▶ [Extracted entries]:
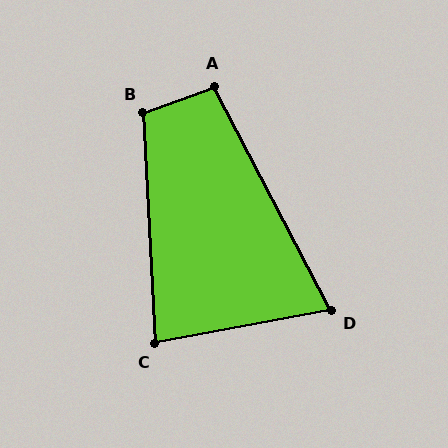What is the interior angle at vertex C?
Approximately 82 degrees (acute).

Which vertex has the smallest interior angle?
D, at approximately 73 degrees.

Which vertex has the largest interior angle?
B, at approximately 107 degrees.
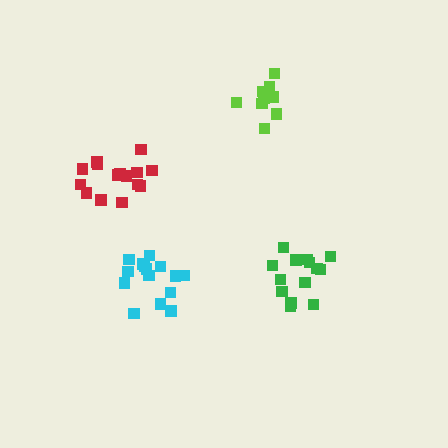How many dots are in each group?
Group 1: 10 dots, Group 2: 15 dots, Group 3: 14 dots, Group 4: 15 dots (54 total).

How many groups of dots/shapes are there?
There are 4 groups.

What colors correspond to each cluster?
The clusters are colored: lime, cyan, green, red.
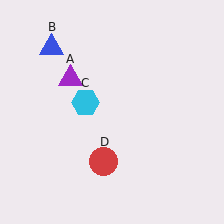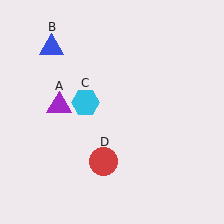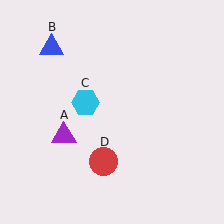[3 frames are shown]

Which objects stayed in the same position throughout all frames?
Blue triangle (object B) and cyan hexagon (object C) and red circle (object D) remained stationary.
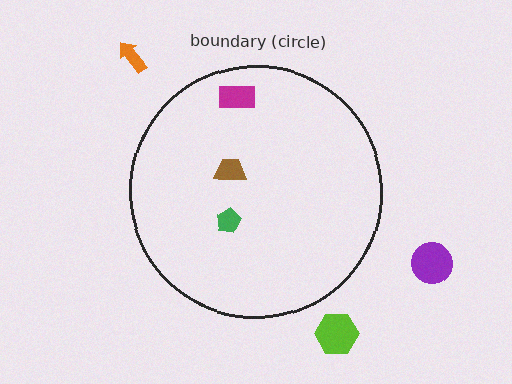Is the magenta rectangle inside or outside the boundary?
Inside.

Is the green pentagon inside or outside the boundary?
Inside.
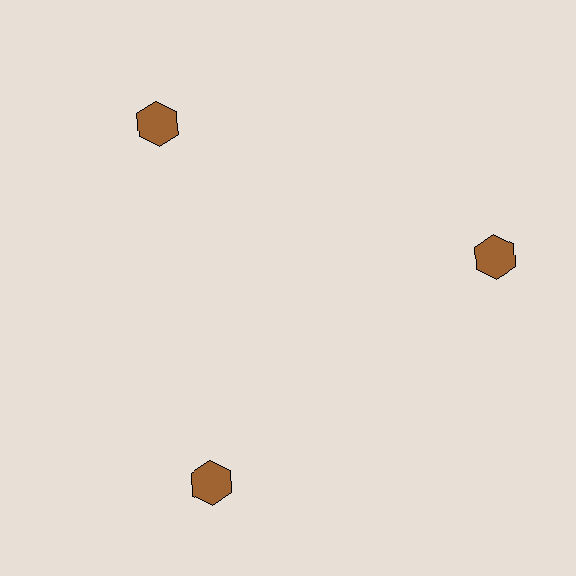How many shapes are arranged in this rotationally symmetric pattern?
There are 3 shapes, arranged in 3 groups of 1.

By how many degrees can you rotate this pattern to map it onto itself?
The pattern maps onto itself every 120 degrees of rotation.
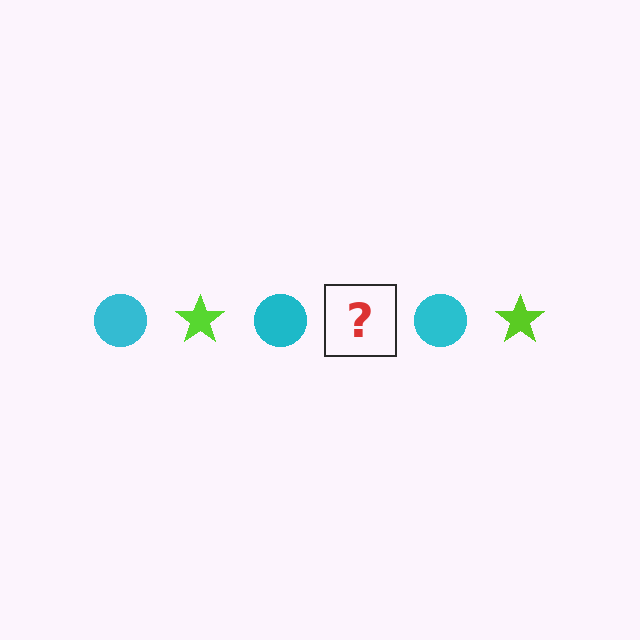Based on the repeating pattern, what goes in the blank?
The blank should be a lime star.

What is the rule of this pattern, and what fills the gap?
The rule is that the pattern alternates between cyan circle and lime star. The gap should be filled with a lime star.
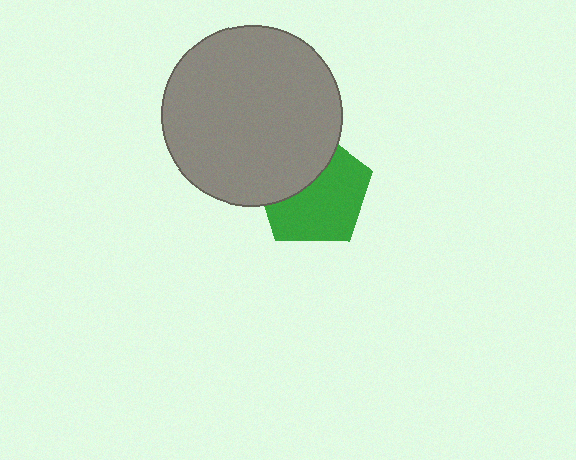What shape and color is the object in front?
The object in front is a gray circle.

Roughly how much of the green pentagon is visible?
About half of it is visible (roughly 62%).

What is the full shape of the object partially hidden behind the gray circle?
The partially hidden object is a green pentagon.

* * *

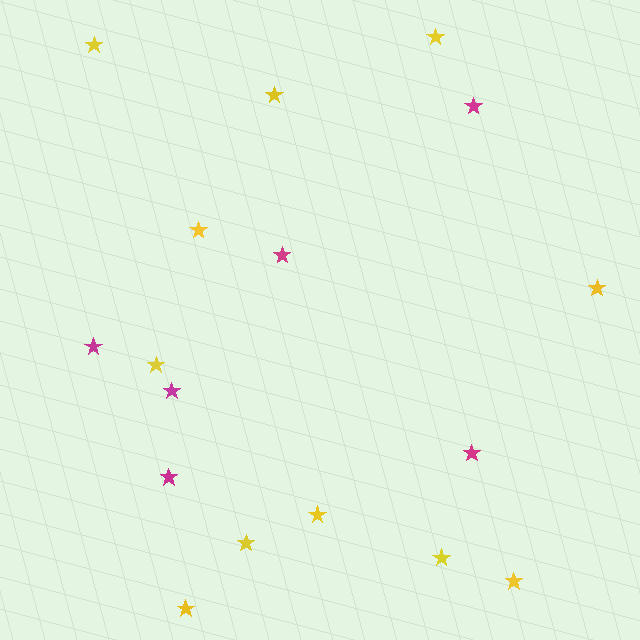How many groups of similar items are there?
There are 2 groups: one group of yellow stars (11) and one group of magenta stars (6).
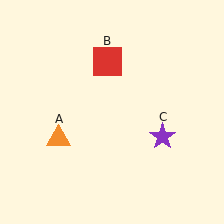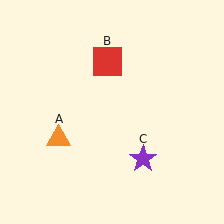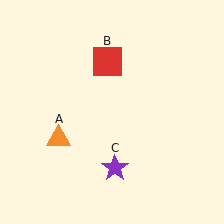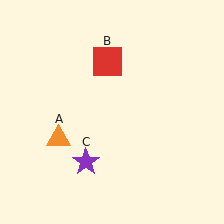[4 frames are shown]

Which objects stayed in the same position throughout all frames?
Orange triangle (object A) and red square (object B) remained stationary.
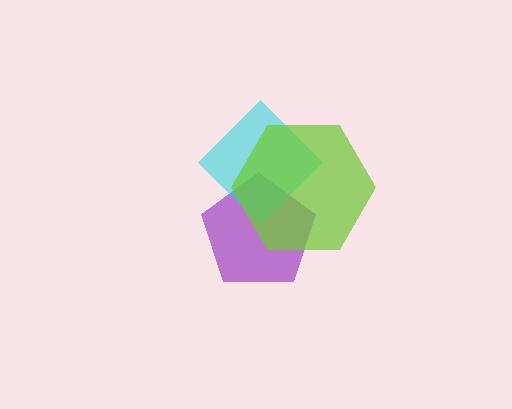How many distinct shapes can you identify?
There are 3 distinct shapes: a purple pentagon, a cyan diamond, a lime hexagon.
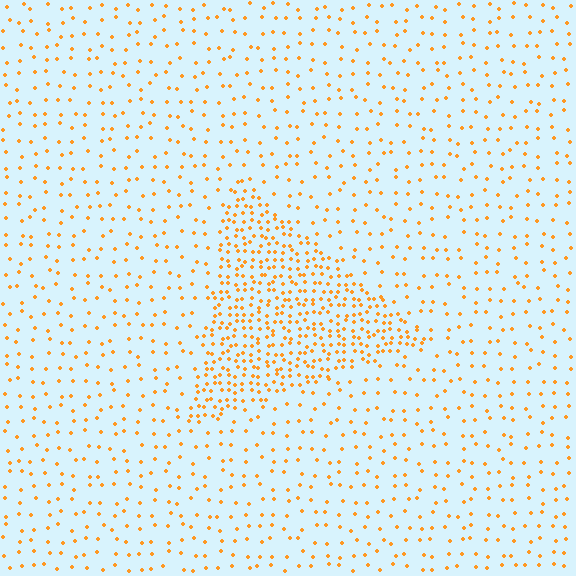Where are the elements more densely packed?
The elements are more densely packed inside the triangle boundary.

▶ [To do]: Start at the line above containing "What is the interior angle at vertex C?" and stop at the line containing "[3 frames are shown]": print those lines and everything between them exactly, but not the pictures.

▶ [The output]:
What is the interior angle at vertex C?
Approximately 82 degrees (acute).

Which vertex has the smallest interior angle?
D, at approximately 73 degrees.

Which vertex has the largest interior angle?
B, at approximately 107 degrees.
How many dots are in each group?
Group 1: 10 dots, Group 2: 15 dots, Group 3: 14 dots, Group 4: 15 dots (54 total).

How many groups of dots/shapes are there?
There are 4 groups.

What colors correspond to each cluster?
The clusters are colored: lime, cyan, green, red.
[3 frames are shown]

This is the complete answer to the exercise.